+++ GIVEN RECORDS

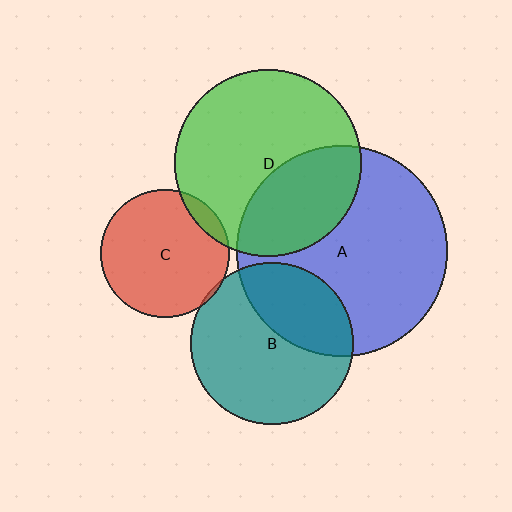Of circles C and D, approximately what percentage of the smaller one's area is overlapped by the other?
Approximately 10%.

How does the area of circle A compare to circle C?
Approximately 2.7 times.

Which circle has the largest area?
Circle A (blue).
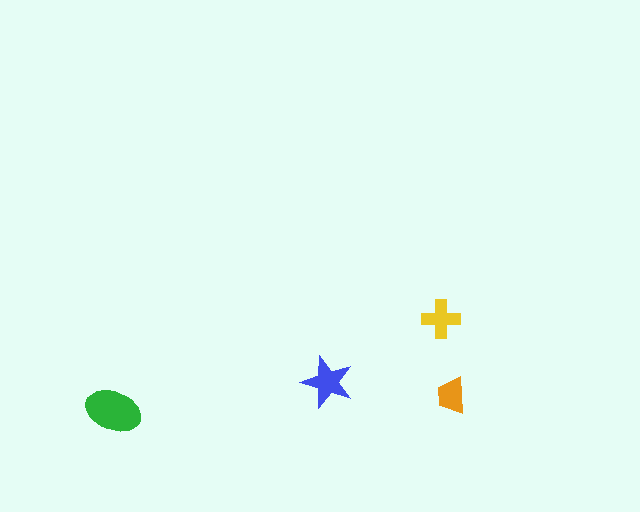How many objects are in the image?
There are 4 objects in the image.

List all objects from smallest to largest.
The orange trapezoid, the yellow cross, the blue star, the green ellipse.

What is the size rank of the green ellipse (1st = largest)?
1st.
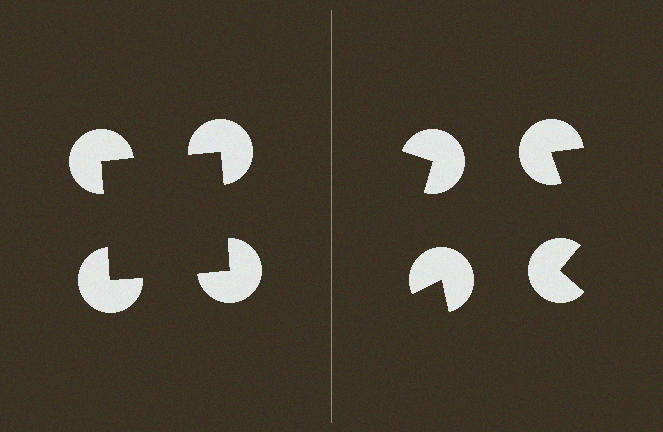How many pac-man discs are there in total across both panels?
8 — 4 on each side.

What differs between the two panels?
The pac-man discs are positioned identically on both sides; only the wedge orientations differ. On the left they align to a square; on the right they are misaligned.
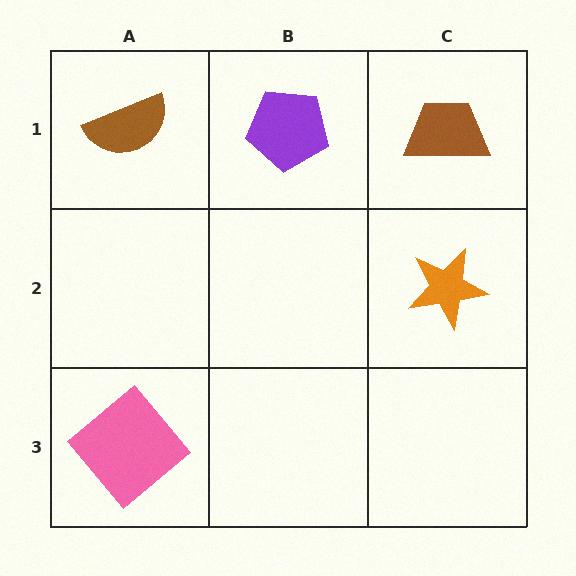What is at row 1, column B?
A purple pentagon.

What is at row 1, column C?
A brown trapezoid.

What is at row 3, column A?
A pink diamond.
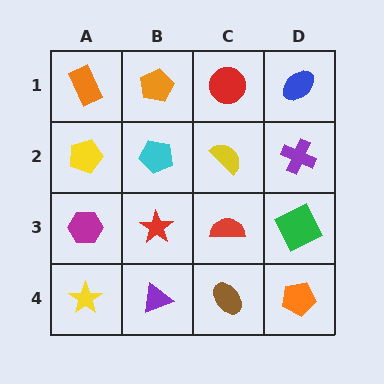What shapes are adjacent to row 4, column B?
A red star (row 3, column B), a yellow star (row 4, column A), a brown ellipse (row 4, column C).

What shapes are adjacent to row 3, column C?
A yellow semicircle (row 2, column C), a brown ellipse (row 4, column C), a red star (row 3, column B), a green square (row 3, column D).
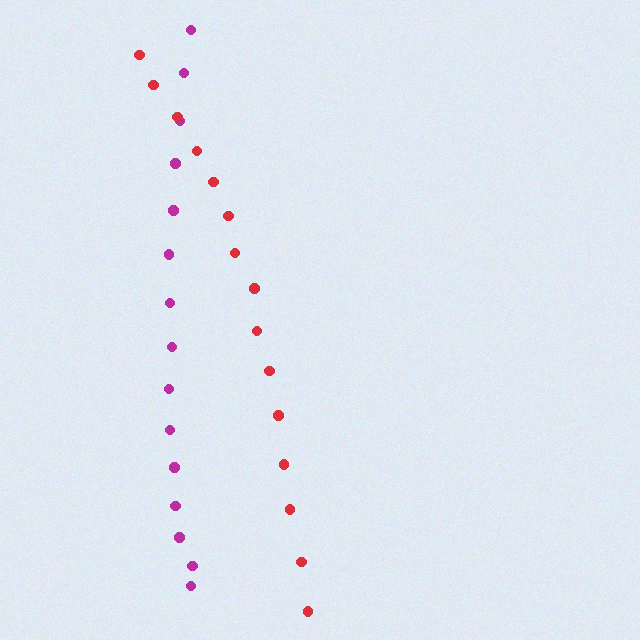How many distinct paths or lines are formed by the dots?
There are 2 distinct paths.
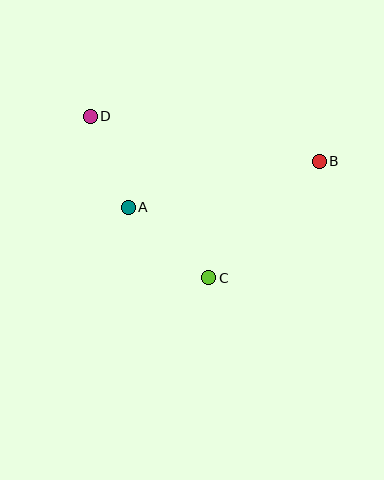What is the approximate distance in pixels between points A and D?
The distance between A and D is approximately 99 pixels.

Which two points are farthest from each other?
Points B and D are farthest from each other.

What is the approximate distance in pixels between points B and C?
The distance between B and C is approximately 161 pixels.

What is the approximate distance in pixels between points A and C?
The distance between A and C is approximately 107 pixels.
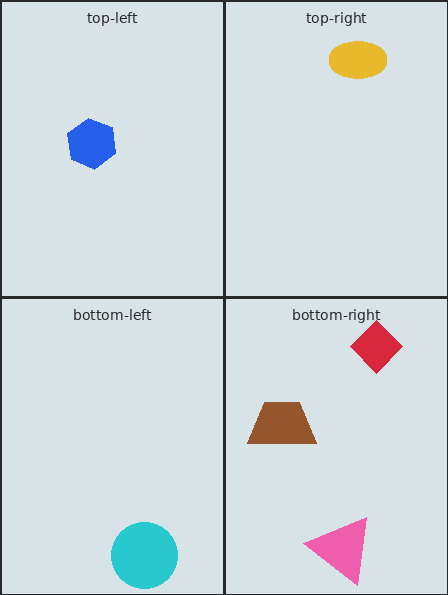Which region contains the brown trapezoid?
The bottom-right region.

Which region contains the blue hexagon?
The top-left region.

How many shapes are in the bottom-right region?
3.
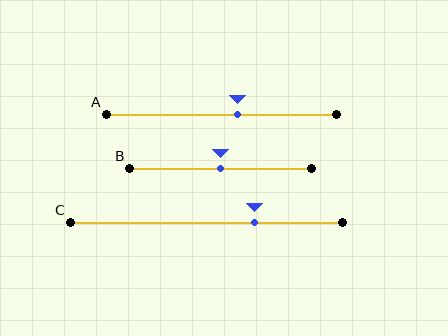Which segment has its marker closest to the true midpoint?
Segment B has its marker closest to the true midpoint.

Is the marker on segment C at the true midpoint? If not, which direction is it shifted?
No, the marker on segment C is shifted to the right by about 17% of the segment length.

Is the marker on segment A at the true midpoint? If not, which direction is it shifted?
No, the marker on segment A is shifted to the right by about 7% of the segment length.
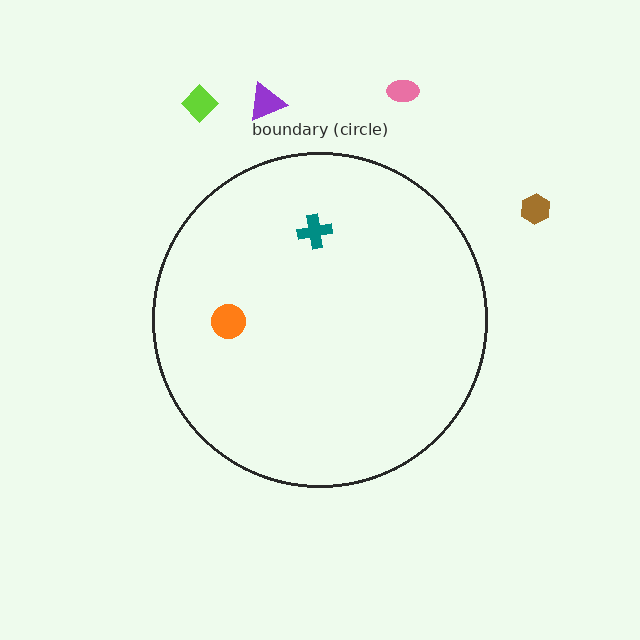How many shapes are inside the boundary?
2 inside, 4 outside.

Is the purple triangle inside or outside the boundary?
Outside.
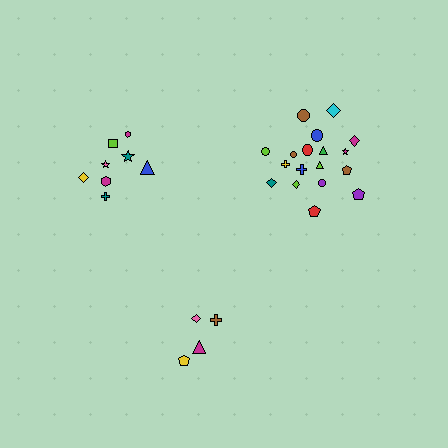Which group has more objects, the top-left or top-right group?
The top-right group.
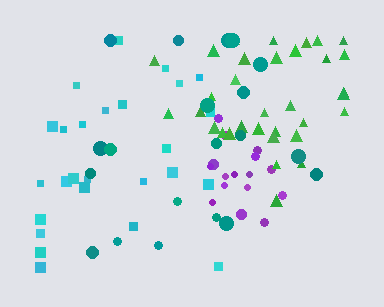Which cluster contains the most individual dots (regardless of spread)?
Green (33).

++++++

* **TASK BRIEF**
Leave the pictures out, and please copy only the lines from the one with "Which cluster contains" through the end of the listing.

* **TASK OUTPUT**
Which cluster contains the most individual dots (regardless of spread)?
Green (33).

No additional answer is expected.